### TASK REQUIREMENTS:
Repeat every record below exactly, but leave out any pictures.

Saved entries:
--------------------------------

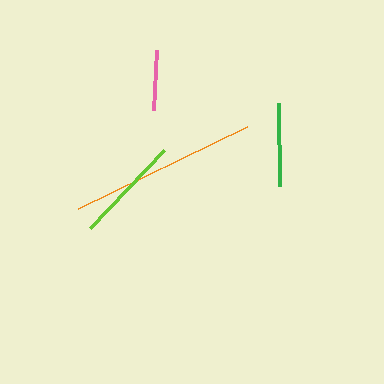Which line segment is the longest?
The orange line is the longest at approximately 187 pixels.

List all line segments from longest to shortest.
From longest to shortest: orange, lime, green, pink.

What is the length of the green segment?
The green segment is approximately 84 pixels long.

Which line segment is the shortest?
The pink line is the shortest at approximately 60 pixels.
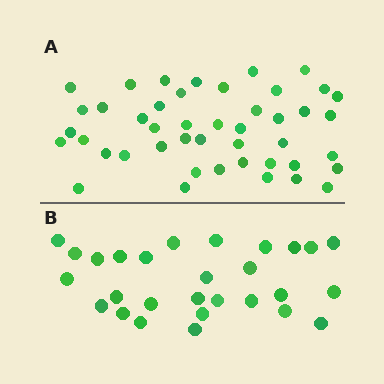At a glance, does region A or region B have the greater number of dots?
Region A (the top region) has more dots.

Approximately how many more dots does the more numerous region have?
Region A has approximately 15 more dots than region B.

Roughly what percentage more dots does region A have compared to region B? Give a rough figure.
About 60% more.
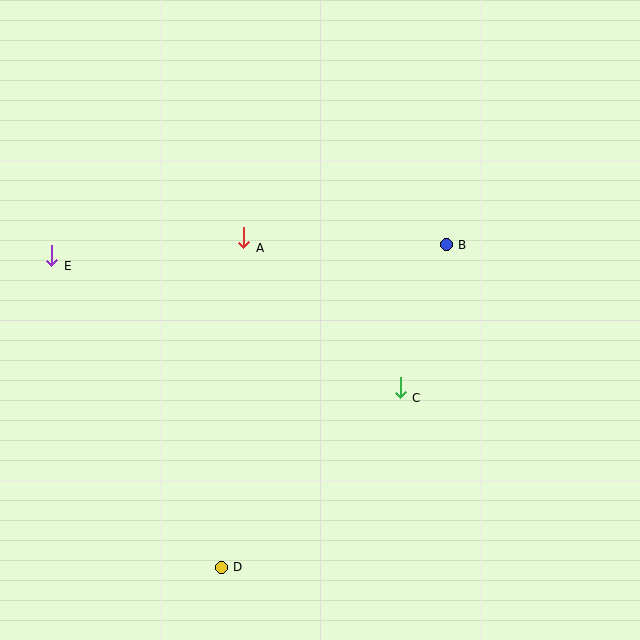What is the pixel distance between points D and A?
The distance between D and A is 320 pixels.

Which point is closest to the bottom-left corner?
Point D is closest to the bottom-left corner.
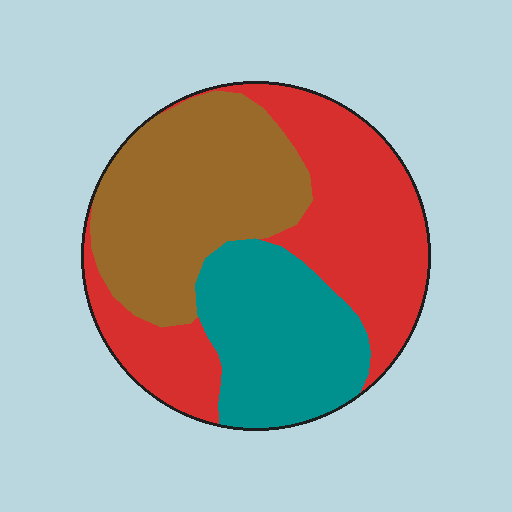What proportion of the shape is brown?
Brown covers around 35% of the shape.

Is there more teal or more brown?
Brown.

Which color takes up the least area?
Teal, at roughly 25%.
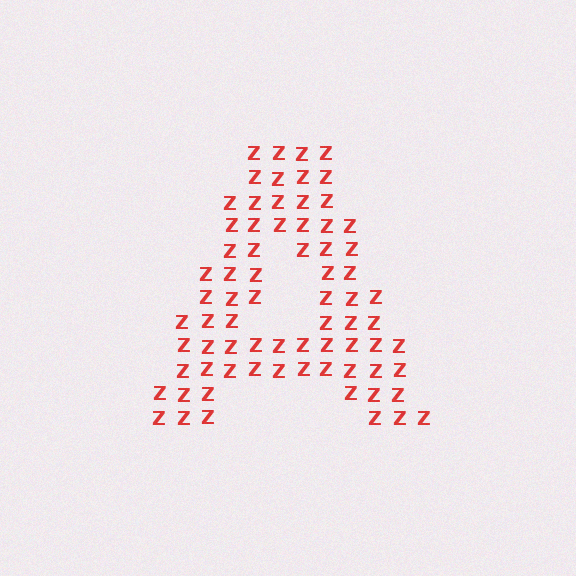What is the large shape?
The large shape is the letter A.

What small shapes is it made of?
It is made of small letter Z's.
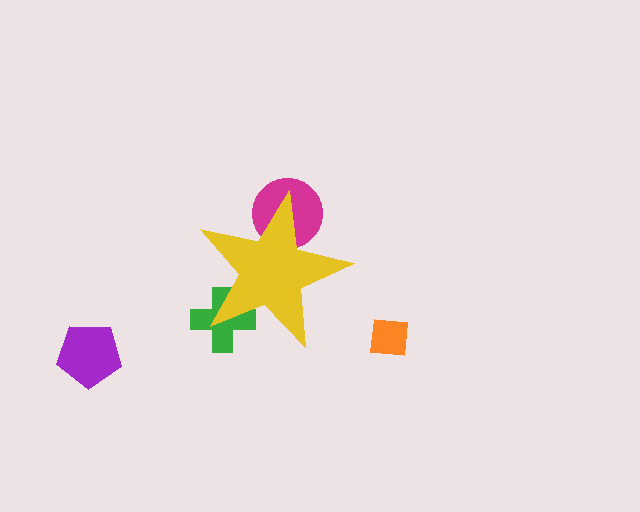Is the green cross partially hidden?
Yes, the green cross is partially hidden behind the yellow star.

--------------------------------

### SOLUTION TO THIS TASK:
Which line segment is the longest?
The orange line is the longest at approximately 187 pixels.

List all line segments from longest to shortest.
From longest to shortest: orange, lime, green, pink.

What is the length of the green segment?
The green segment is approximately 84 pixels long.

Which line segment is the shortest?
The pink line is the shortest at approximately 60 pixels.
At a glance, does region A or region B have the greater number of dots?
Region A (the top region) has more dots.

Approximately how many more dots does the more numerous region have?
Region A has approximately 15 more dots than region B.

Roughly what percentage more dots does region A have compared to region B? Give a rough figure.
About 60% more.
What is the pixel distance between points D and A?
The distance between D and A is 320 pixels.

Which point is closest to the bottom-left corner?
Point D is closest to the bottom-left corner.
What proportion of the shape is brown?
Brown covers around 35% of the shape.

Is there more teal or more brown?
Brown.

Which color takes up the least area?
Teal, at roughly 25%.
What is the large shape?
The large shape is the letter A.

What small shapes is it made of?
It is made of small letter Z's.
Is the green cross partially hidden?
Yes, the green cross is partially hidden behind the yellow star.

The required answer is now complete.